Request ▸ Make an exact copy of all the entries, but do not reproduce the pictures.

(Items from a dataset)
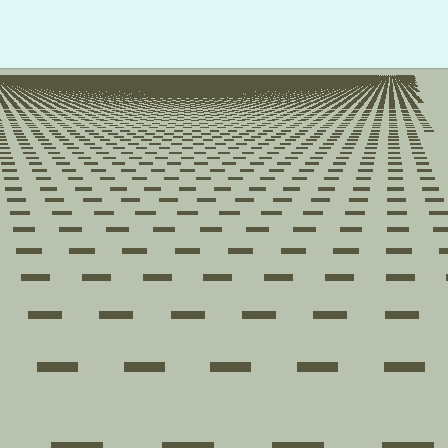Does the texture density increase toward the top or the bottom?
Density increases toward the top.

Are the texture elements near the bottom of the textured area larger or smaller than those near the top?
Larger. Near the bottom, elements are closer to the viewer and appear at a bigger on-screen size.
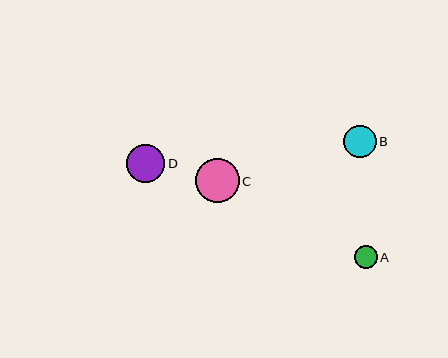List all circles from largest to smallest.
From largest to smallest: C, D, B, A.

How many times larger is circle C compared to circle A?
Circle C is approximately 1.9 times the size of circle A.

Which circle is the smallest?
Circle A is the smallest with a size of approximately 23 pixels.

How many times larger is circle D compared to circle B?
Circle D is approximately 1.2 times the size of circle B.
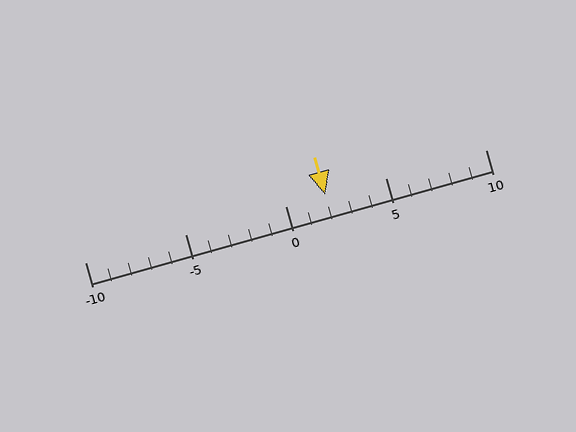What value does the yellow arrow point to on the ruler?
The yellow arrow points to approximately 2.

Solution to this task ▸
Does the texture density increase toward the top or the bottom?
Density increases toward the top.

Are the texture elements near the bottom of the textured area larger or smaller than those near the top?
Larger. Near the bottom, elements are closer to the viewer and appear at a bigger on-screen size.
List all circles from largest to smallest.
From largest to smallest: C, D, B, A.

How many times larger is circle C compared to circle A?
Circle C is approximately 1.9 times the size of circle A.

Which circle is the smallest?
Circle A is the smallest with a size of approximately 23 pixels.

How many times larger is circle D compared to circle B?
Circle D is approximately 1.2 times the size of circle B.
What value does the yellow arrow point to on the ruler?
The yellow arrow points to approximately 2.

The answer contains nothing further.